Given request: Copy nothing but the text: reproduce each line of the listing exactly and leave the pictures out.

>> BEGIN Recorded information

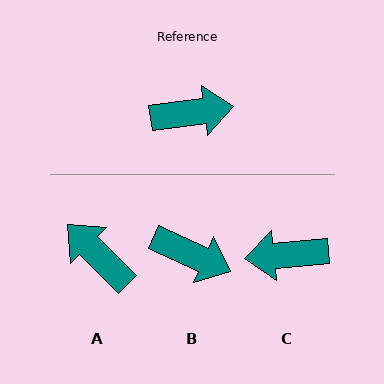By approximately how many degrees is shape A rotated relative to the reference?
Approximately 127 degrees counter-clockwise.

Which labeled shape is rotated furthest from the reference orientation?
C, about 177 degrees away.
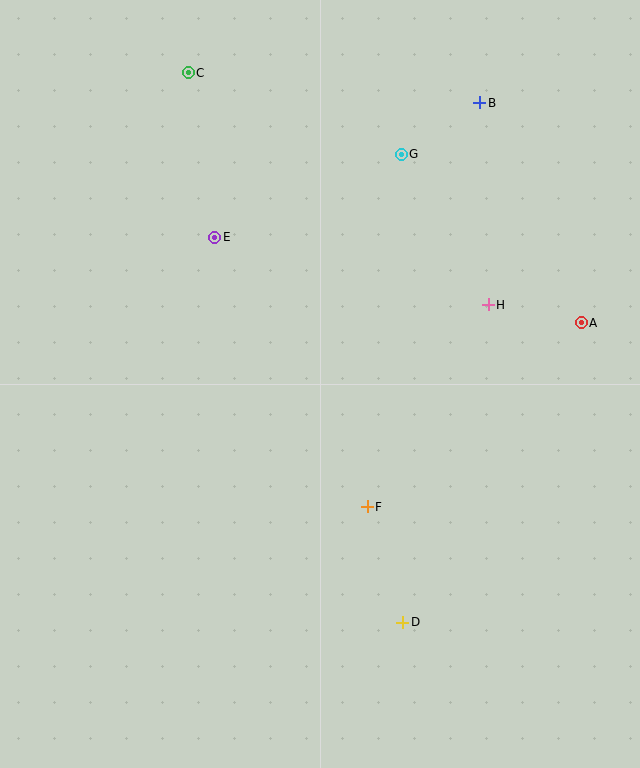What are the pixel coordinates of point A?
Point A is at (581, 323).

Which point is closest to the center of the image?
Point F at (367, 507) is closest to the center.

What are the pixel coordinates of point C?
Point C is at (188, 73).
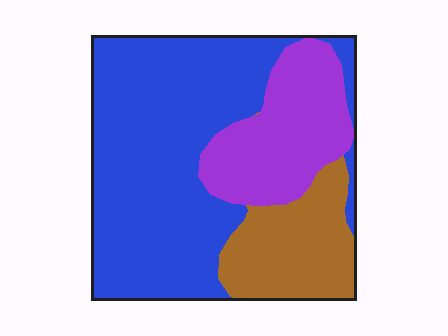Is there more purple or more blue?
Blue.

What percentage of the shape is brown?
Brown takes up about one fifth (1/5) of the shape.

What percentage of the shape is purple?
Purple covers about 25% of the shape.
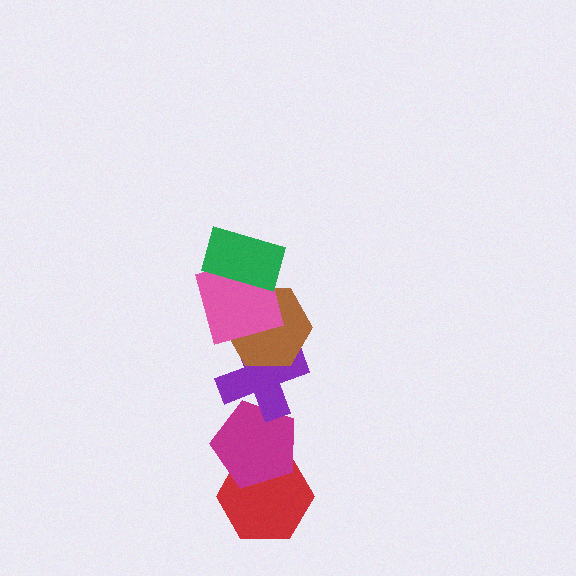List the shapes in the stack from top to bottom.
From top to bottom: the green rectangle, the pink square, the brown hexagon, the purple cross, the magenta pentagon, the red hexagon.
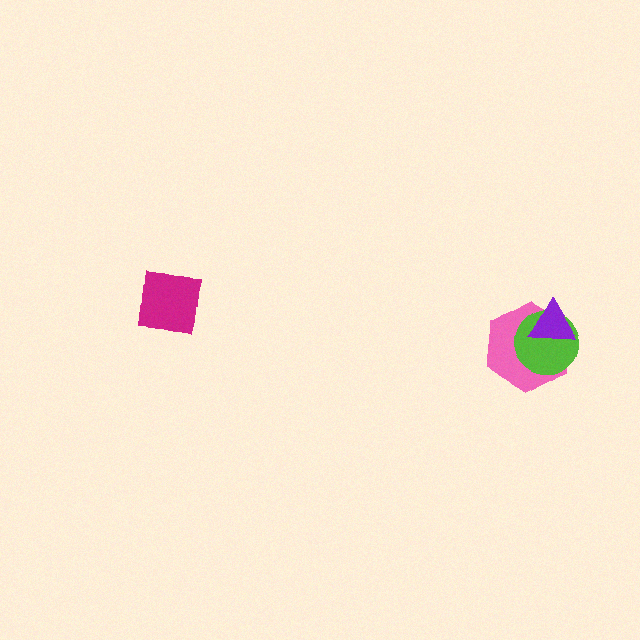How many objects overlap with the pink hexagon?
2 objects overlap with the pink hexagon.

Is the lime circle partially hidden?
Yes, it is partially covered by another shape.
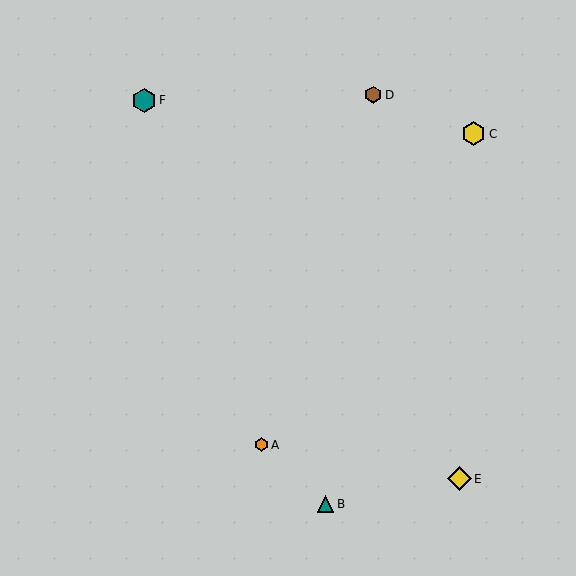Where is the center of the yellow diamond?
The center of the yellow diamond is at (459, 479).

>> END Recorded information

Exercise result:
By approximately how many degrees is shape A rotated relative to the reference?
Approximately 127 degrees counter-clockwise.

Which labeled shape is rotated furthest from the reference orientation?
C, about 177 degrees away.
What are the pixel coordinates of point A?
Point A is at (581, 323).

Which point is closest to the center of the image?
Point F at (367, 507) is closest to the center.

What are the pixel coordinates of point C?
Point C is at (188, 73).
Is there more purple or more blue?
Blue.

What percentage of the shape is brown?
Brown takes up about one fifth (1/5) of the shape.

What percentage of the shape is purple?
Purple covers about 25% of the shape.
List the shapes in the stack from top to bottom.
From top to bottom: the green rectangle, the pink square, the brown hexagon, the purple cross, the magenta pentagon, the red hexagon.
How many objects overlap with the pink hexagon?
2 objects overlap with the pink hexagon.

Is the lime circle partially hidden?
Yes, it is partially covered by another shape.
Where is the center of the yellow diamond?
The center of the yellow diamond is at (459, 479).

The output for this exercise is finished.